## Short task
Write the data out again, character for character, with no images.

## Material
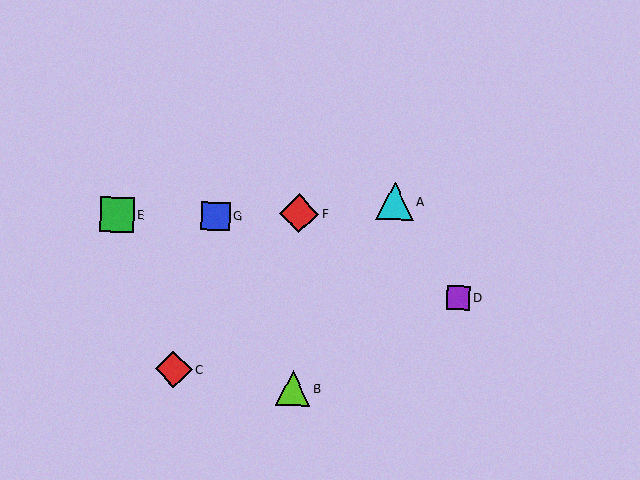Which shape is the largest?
The green square (labeled E) is the largest.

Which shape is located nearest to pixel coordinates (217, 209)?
The blue square (labeled G) at (216, 216) is nearest to that location.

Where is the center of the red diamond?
The center of the red diamond is at (299, 213).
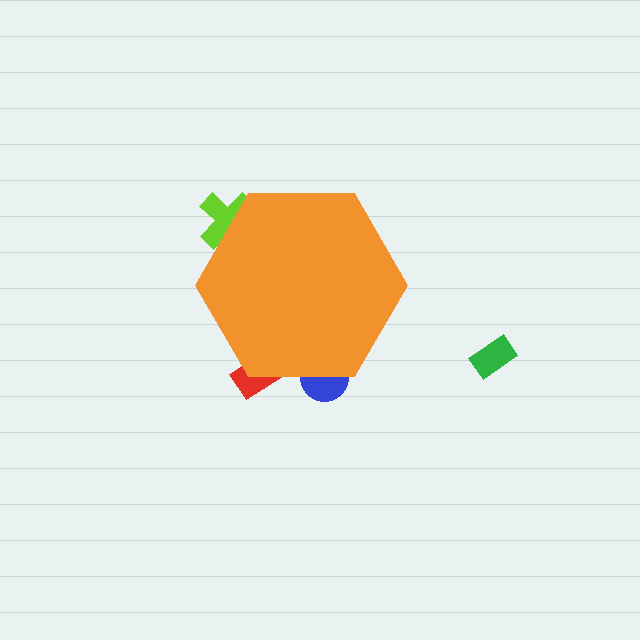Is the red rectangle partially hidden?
Yes, the red rectangle is partially hidden behind the orange hexagon.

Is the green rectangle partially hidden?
No, the green rectangle is fully visible.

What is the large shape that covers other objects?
An orange hexagon.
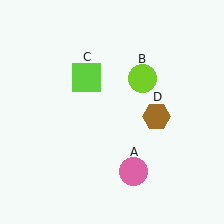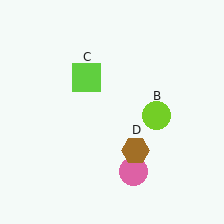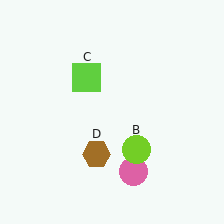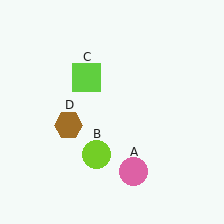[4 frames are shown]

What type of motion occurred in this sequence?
The lime circle (object B), brown hexagon (object D) rotated clockwise around the center of the scene.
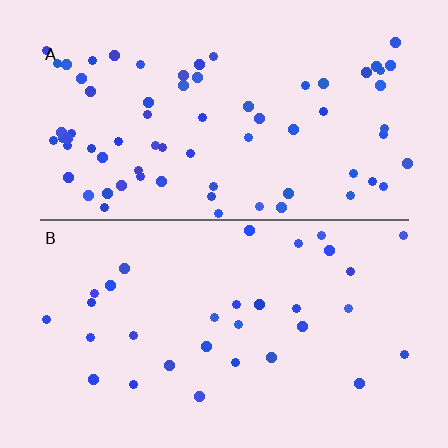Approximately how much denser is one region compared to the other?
Approximately 2.3× — region A over region B.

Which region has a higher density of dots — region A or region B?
A (the top).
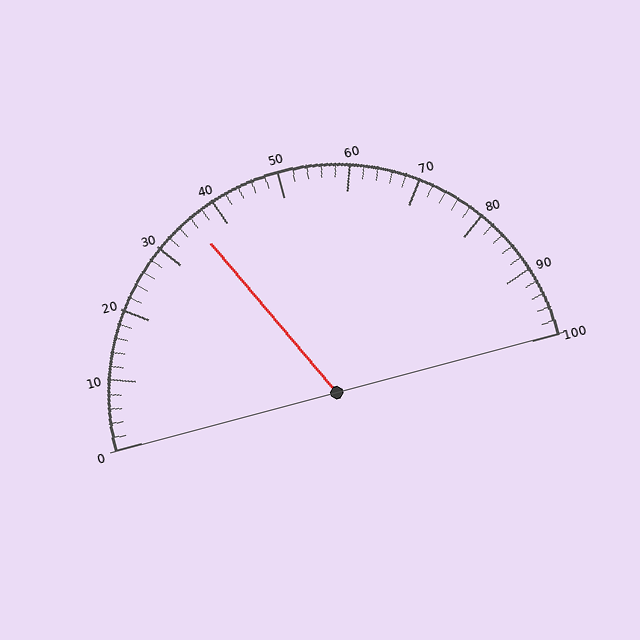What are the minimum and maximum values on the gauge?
The gauge ranges from 0 to 100.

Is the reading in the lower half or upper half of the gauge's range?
The reading is in the lower half of the range (0 to 100).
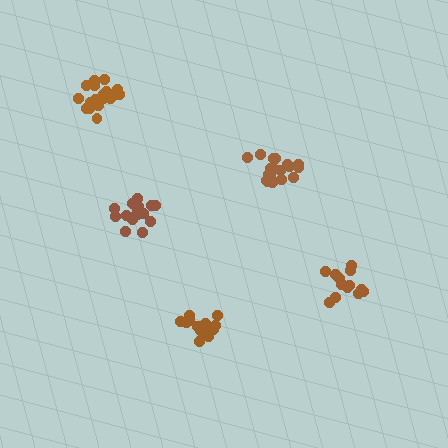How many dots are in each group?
Group 1: 20 dots, Group 2: 16 dots, Group 3: 14 dots, Group 4: 15 dots, Group 5: 20 dots (85 total).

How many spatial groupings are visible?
There are 5 spatial groupings.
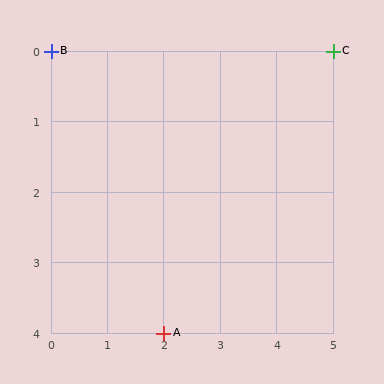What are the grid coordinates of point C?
Point C is at grid coordinates (5, 0).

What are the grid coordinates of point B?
Point B is at grid coordinates (0, 0).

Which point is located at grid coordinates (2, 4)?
Point A is at (2, 4).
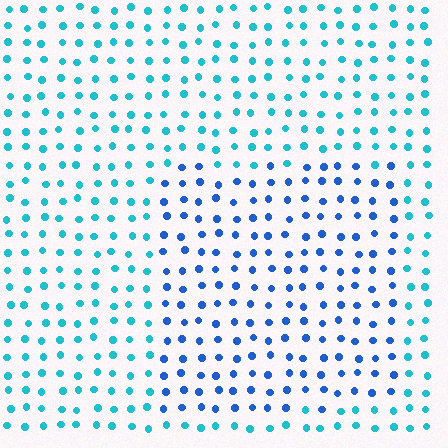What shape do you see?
I see a rectangle.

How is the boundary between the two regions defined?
The boundary is defined purely by a slight shift in hue (about 35 degrees). Spacing, size, and orientation are identical on both sides.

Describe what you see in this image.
The image is filled with small cyan elements in a uniform arrangement. A rectangle-shaped region is visible where the elements are tinted to a slightly different hue, forming a subtle color boundary.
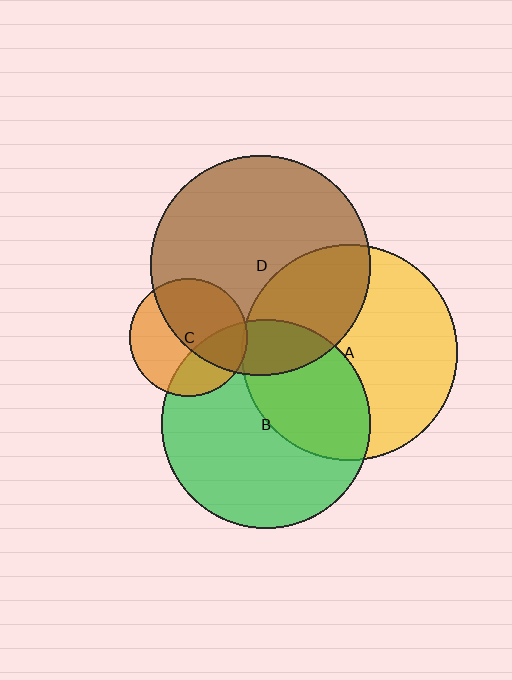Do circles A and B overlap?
Yes.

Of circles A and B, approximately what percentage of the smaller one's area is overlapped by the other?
Approximately 40%.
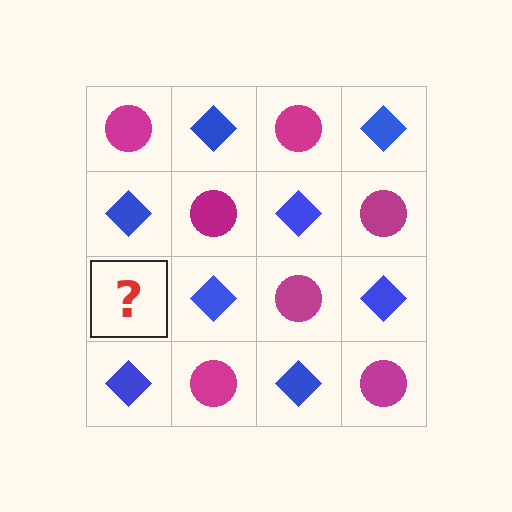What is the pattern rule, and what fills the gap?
The rule is that it alternates magenta circle and blue diamond in a checkerboard pattern. The gap should be filled with a magenta circle.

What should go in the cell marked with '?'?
The missing cell should contain a magenta circle.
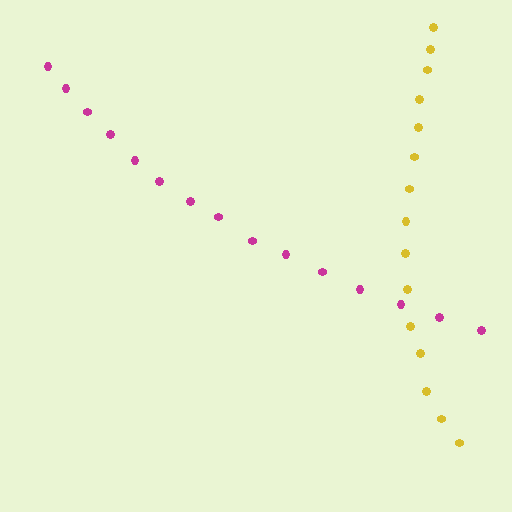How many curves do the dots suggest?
There are 2 distinct paths.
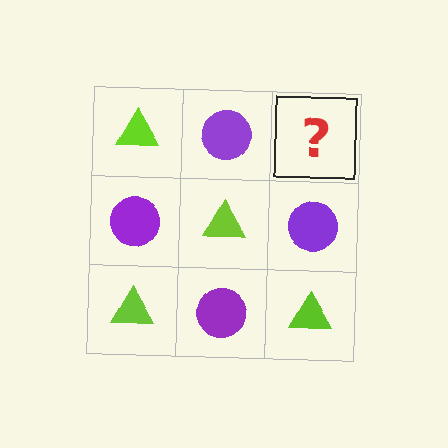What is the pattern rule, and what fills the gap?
The rule is that it alternates lime triangle and purple circle in a checkerboard pattern. The gap should be filled with a lime triangle.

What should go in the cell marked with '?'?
The missing cell should contain a lime triangle.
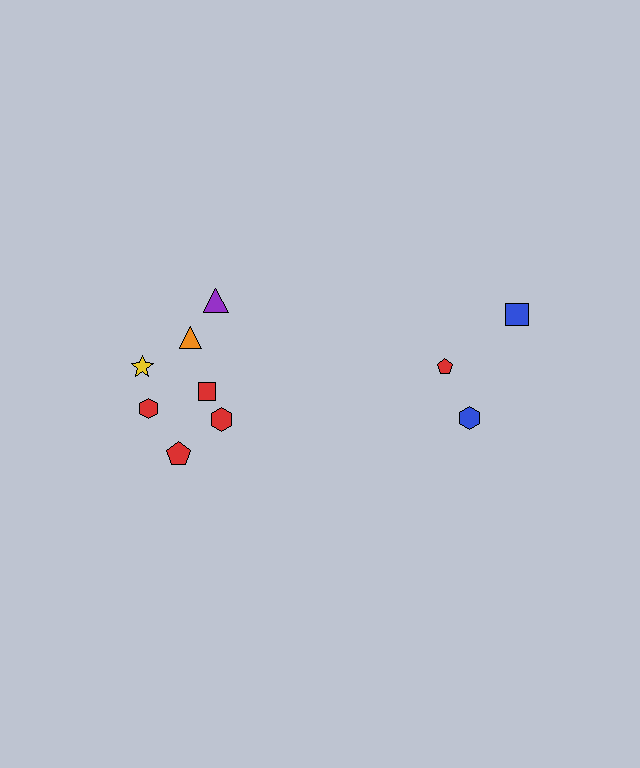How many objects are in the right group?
There are 3 objects.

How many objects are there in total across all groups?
There are 10 objects.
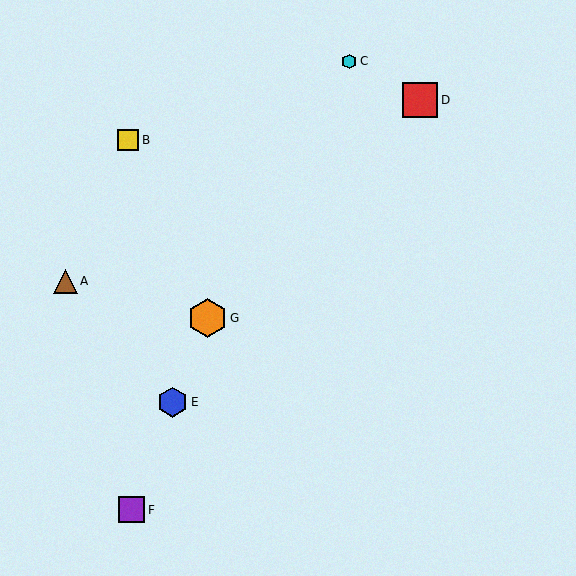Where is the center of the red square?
The center of the red square is at (420, 100).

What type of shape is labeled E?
Shape E is a blue hexagon.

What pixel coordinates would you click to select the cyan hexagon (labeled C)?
Click at (349, 61) to select the cyan hexagon C.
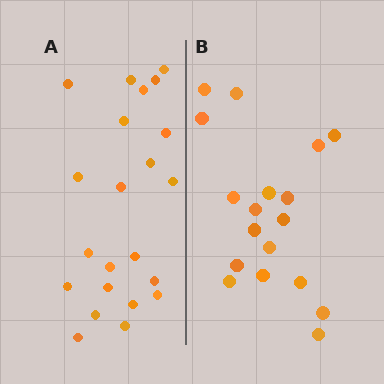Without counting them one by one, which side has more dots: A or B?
Region A (the left region) has more dots.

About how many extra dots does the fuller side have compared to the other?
Region A has about 4 more dots than region B.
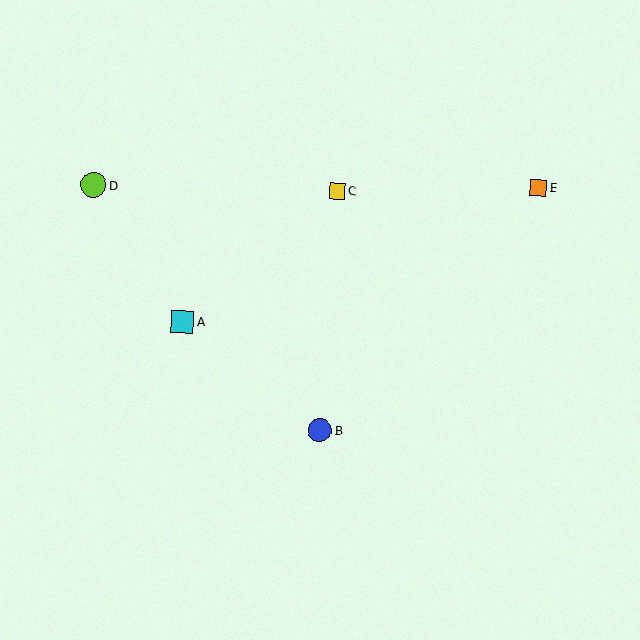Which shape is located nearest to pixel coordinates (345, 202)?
The yellow square (labeled C) at (337, 191) is nearest to that location.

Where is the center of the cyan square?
The center of the cyan square is at (182, 322).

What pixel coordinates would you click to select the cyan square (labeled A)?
Click at (182, 322) to select the cyan square A.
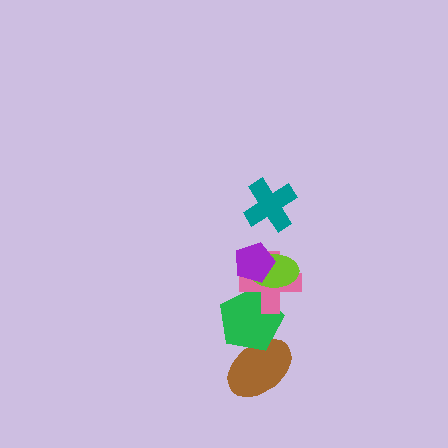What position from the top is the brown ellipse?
The brown ellipse is 6th from the top.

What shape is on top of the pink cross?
The lime ellipse is on top of the pink cross.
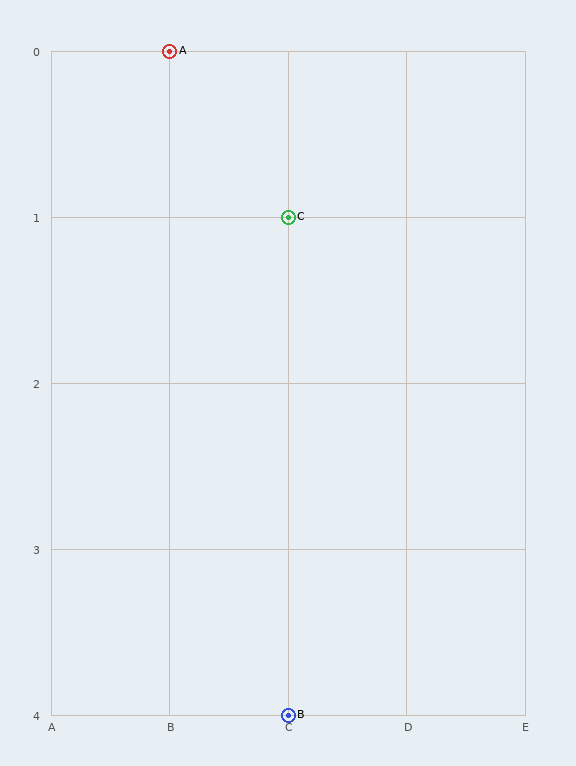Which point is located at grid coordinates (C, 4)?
Point B is at (C, 4).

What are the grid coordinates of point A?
Point A is at grid coordinates (B, 0).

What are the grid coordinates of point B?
Point B is at grid coordinates (C, 4).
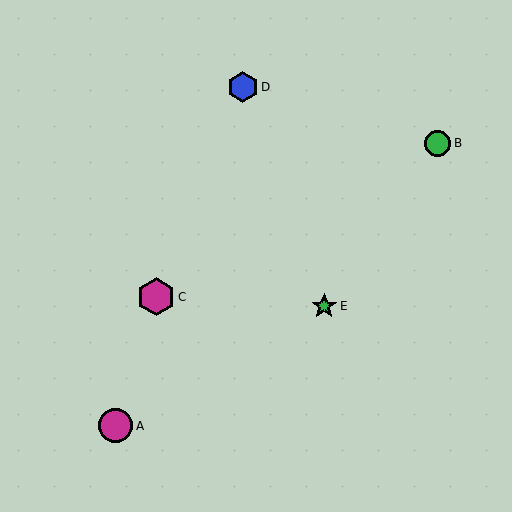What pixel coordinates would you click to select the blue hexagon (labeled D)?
Click at (243, 87) to select the blue hexagon D.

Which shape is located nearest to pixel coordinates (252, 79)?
The blue hexagon (labeled D) at (243, 87) is nearest to that location.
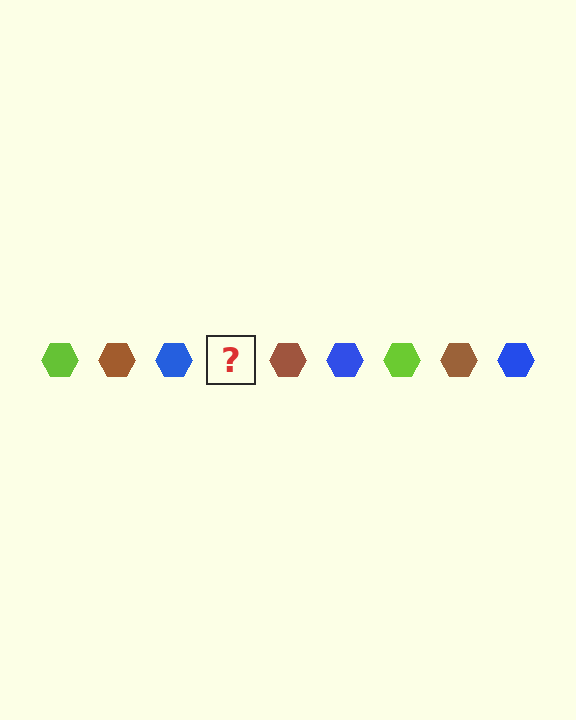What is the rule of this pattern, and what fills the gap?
The rule is that the pattern cycles through lime, brown, blue hexagons. The gap should be filled with a lime hexagon.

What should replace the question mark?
The question mark should be replaced with a lime hexagon.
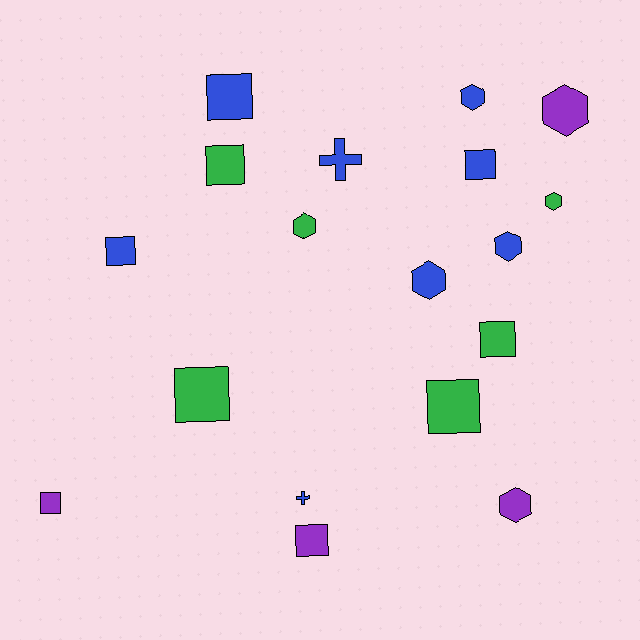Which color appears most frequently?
Blue, with 8 objects.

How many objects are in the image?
There are 18 objects.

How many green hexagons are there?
There are 2 green hexagons.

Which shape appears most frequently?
Square, with 9 objects.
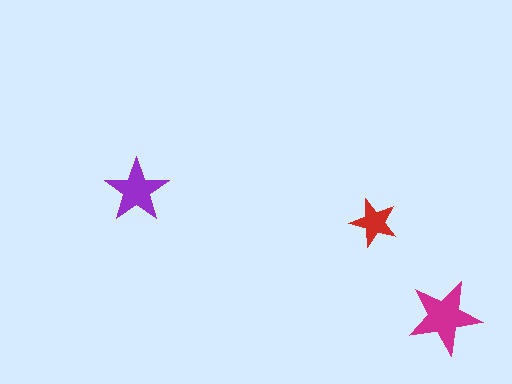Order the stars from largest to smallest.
the magenta one, the purple one, the red one.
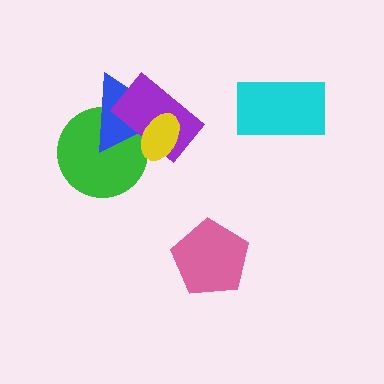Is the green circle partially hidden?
Yes, it is partially covered by another shape.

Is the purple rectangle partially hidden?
Yes, it is partially covered by another shape.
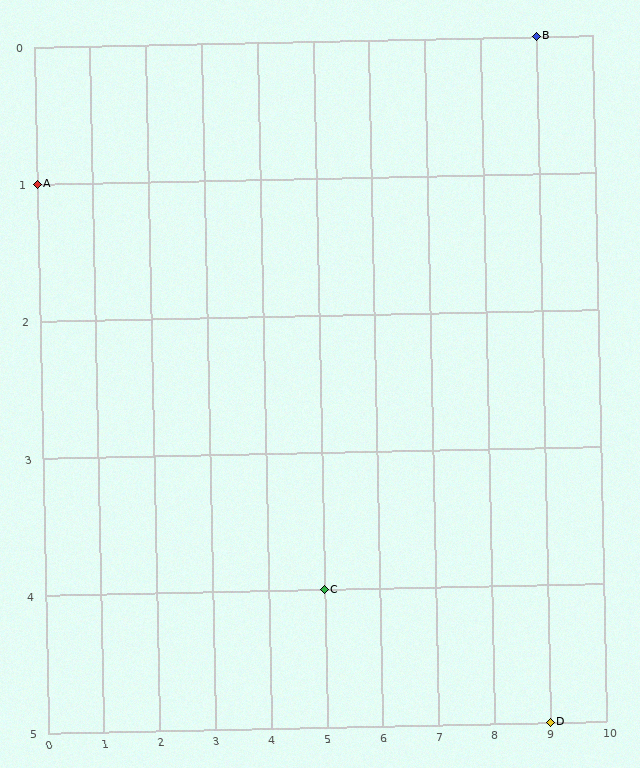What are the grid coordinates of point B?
Point B is at grid coordinates (9, 0).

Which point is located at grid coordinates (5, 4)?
Point C is at (5, 4).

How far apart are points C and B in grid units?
Points C and B are 4 columns and 4 rows apart (about 5.7 grid units diagonally).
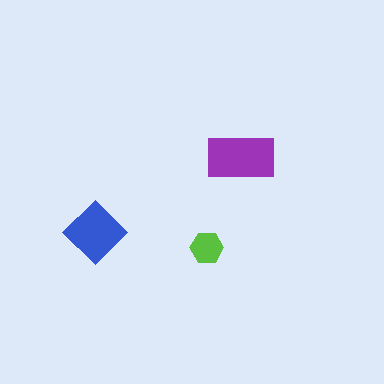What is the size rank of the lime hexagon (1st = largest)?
3rd.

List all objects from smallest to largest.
The lime hexagon, the blue diamond, the purple rectangle.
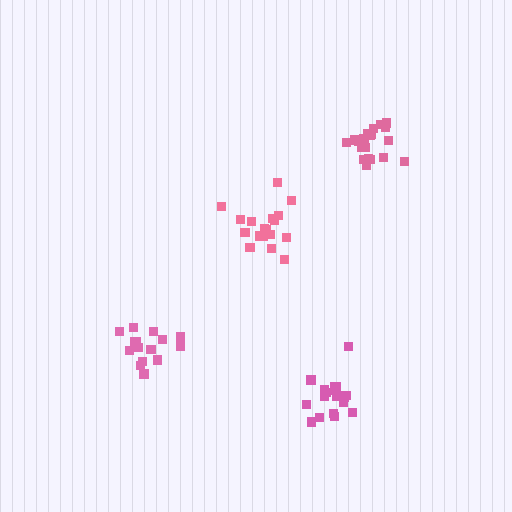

## Response for this exercise
Which shape is the largest?
The green square (labeled E) is the largest.

Which shape is located nearest to pixel coordinates (217, 209)?
The blue square (labeled G) at (216, 216) is nearest to that location.

Where is the center of the red diamond?
The center of the red diamond is at (299, 213).
Is the red rectangle partially hidden?
Yes, the red rectangle is partially hidden behind the orange hexagon.

Is the green rectangle partially hidden?
No, the green rectangle is fully visible.

What is the large shape that covers other objects?
An orange hexagon.
[4 frames are shown]

What type of motion occurred in this sequence?
The lime circle (object B), brown hexagon (object D) rotated clockwise around the center of the scene.
Approximately how much denser is one region compared to the other?
Approximately 2.3× — region A over region B.

Which region has a higher density of dots — region A or region B?
A (the top).
What are the minimum and maximum values on the gauge?
The gauge ranges from 0 to 100.

Is the reading in the lower half or upper half of the gauge's range?
The reading is in the lower half of the range (0 to 100).
How many dots are in each group?
Group 1: 20 dots, Group 2: 16 dots, Group 3: 14 dots, Group 4: 15 dots, Group 5: 20 dots (85 total).

How many spatial groupings are visible?
There are 5 spatial groupings.
What are the grid coordinates of point C?
Point C is at grid coordinates (5, 0).

What are the grid coordinates of point B?
Point B is at grid coordinates (0, 0).

Which point is located at grid coordinates (2, 4)?
Point A is at (2, 4).
What shape do you see?
I see a rectangle.

How is the boundary between the two regions defined?
The boundary is defined purely by a slight shift in hue (about 35 degrees). Spacing, size, and orientation are identical on both sides.

Describe what you see in this image.
The image is filled with small cyan elements in a uniform arrangement. A rectangle-shaped region is visible where the elements are tinted to a slightly different hue, forming a subtle color boundary.
Do circles A and B overlap?
Yes.

Of circles A and B, approximately what percentage of the smaller one's area is overlapped by the other?
Approximately 40%.
What is the pattern rule, and what fills the gap?
The rule is that it alternates magenta circle and blue diamond in a checkerboard pattern. The gap should be filled with a magenta circle.

What should go in the cell marked with '?'?
The missing cell should contain a magenta circle.
How many curves do the dots suggest?
There are 2 distinct paths.
What is the pattern rule, and what fills the gap?
The rule is that it alternates lime triangle and purple circle in a checkerboard pattern. The gap should be filled with a lime triangle.

What should go in the cell marked with '?'?
The missing cell should contain a lime triangle.
How many objects are in the right group?
There are 3 objects.

How many objects are there in total across all groups?
There are 10 objects.
Where is the center of the red square?
The center of the red square is at (420, 100).

What type of shape is labeled E?
Shape E is a blue hexagon.

What pixel coordinates would you click to select the cyan hexagon (labeled C)?
Click at (349, 61) to select the cyan hexagon C.
Without counting them one by one, which side has more dots: A or B?
Region A (the left region) has more dots.

About how many extra dots does the fuller side have compared to the other?
Region A has about 4 more dots than region B.
Which shape is located nearest to pixel coordinates (345, 202)?
The yellow square (labeled C) at (337, 191) is nearest to that location.

Where is the center of the cyan square?
The center of the cyan square is at (182, 322).

What pixel coordinates would you click to select the cyan square (labeled A)?
Click at (182, 322) to select the cyan square A.
What position from the top is the brown ellipse?
The brown ellipse is 6th from the top.

What shape is on top of the pink cross?
The lime ellipse is on top of the pink cross.
Which point is located at grid coordinates (C, 4)?
Point B is at (C, 4).

What are the grid coordinates of point A?
Point A is at grid coordinates (B, 0).

What are the grid coordinates of point B?
Point B is at grid coordinates (C, 4).
What pixel coordinates would you click to select the blue hexagon (labeled D)?
Click at (243, 87) to select the blue hexagon D.

Which shape is located nearest to pixel coordinates (252, 79)?
The blue hexagon (labeled D) at (243, 87) is nearest to that location.
What is the rule of this pattern, and what fills the gap?
The rule is that the pattern cycles through lime, brown, blue hexagons. The gap should be filled with a lime hexagon.

What should replace the question mark?
The question mark should be replaced with a lime hexagon.
Which color appears most frequently?
Blue, with 8 objects.

How many objects are in the image?
There are 18 objects.

How many green hexagons are there?
There are 2 green hexagons.

Which shape appears most frequently?
Square, with 9 objects.
Order the stars from largest to smallest.
the magenta one, the purple one, the red one.
Is the green circle partially hidden?
Yes, it is partially covered by another shape.

Is the purple rectangle partially hidden?
Yes, it is partially covered by another shape.
What are the grid coordinates of point B?
Point B is at grid coordinates (9, 0).

Which point is located at grid coordinates (5, 4)?
Point C is at (5, 4).

How far apart are points C and B in grid units?
Points C and B are 4 columns and 4 rows apart (about 5.7 grid units diagonally).
What is the size rank of the lime hexagon (1st = largest)?
3rd.

List all objects from smallest to largest.
The lime hexagon, the blue diamond, the purple rectangle.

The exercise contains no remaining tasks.